## TASK GOAL
All records must be quoted exactly. Omit the pictures.

##### RECORDS FOR THE TASK #####

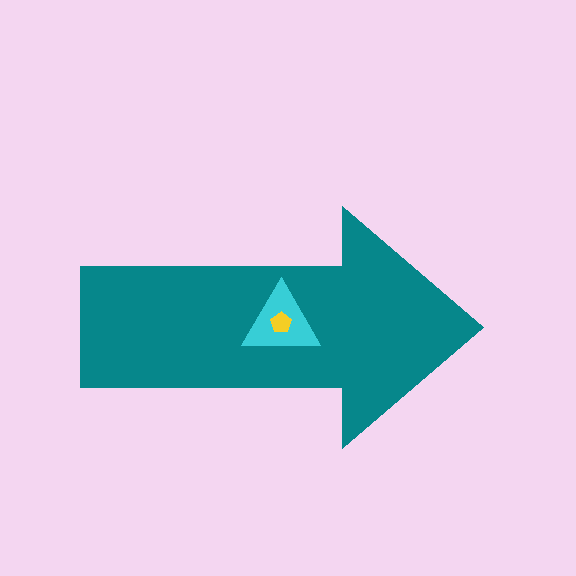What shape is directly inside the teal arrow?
The cyan triangle.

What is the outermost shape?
The teal arrow.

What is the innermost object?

#####

## ANSWER TO THIS PROBLEM
What shape is directly inside the teal arrow?
The cyan triangle.

What is the outermost shape?
The teal arrow.

What is the innermost object?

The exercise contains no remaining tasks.